*Goal of the exercise*. Look through the data below and extract, unchanged, the lines from the one that contains "What shape is directly" to the one that contains "Do circles A and B overlap?", both included.

*Dataset records*.
+ + + + +

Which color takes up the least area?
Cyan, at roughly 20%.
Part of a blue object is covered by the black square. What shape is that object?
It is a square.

+ + + + +

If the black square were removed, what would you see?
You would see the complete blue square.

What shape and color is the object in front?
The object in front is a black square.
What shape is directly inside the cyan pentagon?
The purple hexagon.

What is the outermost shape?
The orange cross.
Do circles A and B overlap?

+ + + + +

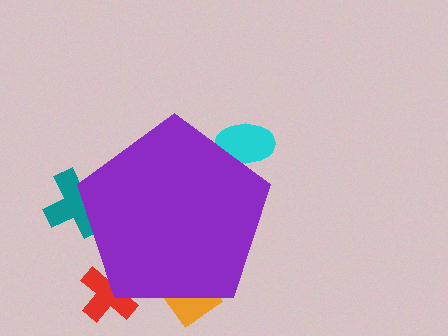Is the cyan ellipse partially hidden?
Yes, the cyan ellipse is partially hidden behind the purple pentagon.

+ + + + +

*Worked answer*.
What shape is directly inside the cyan pentagon?
The purple hexagon.

What is the outermost shape?
The orange cross.
Do circles A and B overlap?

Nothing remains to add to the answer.